Do this: Make an exact copy of each entry, leaving out every picture.

Provided entries:

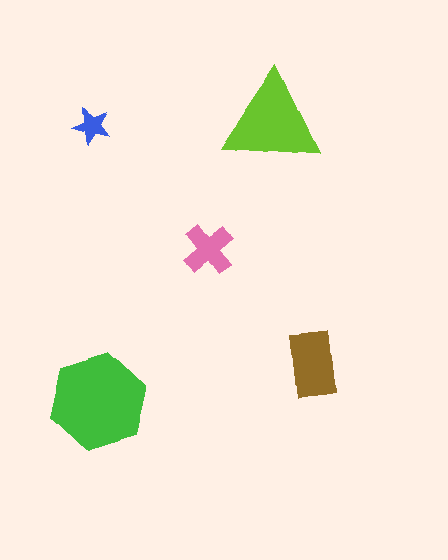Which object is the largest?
The green hexagon.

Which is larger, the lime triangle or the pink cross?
The lime triangle.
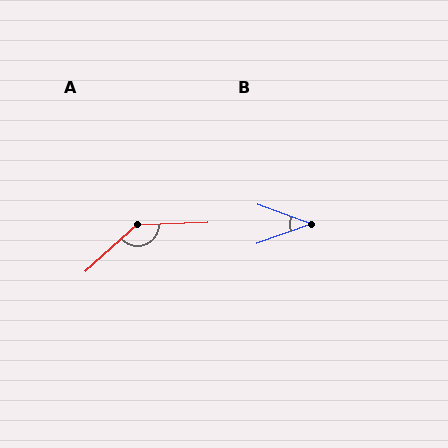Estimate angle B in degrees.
Approximately 40 degrees.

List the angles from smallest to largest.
B (40°), A (140°).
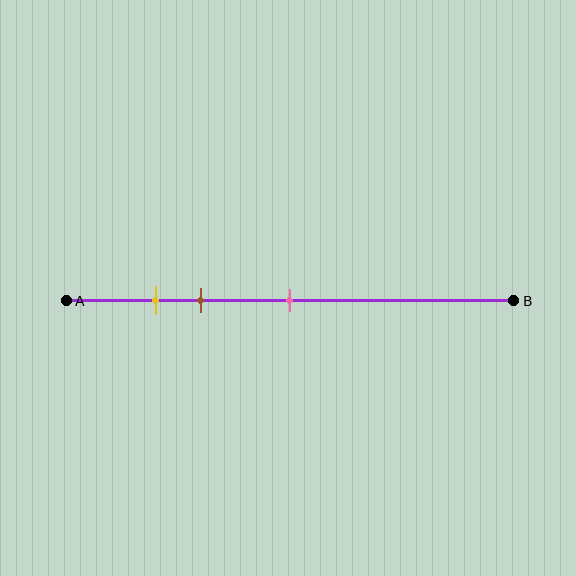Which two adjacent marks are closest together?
The yellow and brown marks are the closest adjacent pair.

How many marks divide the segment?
There are 3 marks dividing the segment.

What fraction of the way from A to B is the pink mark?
The pink mark is approximately 50% (0.5) of the way from A to B.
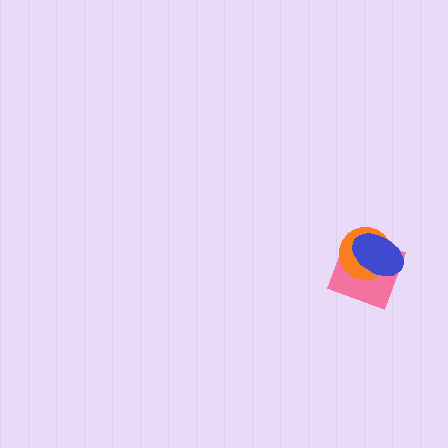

Result of this exercise:
Which object is the largest?
The green hexagon.

Which is larger, the lime triangle or the pink cross?
The lime triangle.
Estimate angle B in degrees.
Approximately 40 degrees.

List the angles from smallest to largest.
B (40°), A (140°).
Which two adjacent marks are closest together?
The yellow and brown marks are the closest adjacent pair.

How many marks divide the segment?
There are 3 marks dividing the segment.

What fraction of the way from A to B is the pink mark?
The pink mark is approximately 50% (0.5) of the way from A to B.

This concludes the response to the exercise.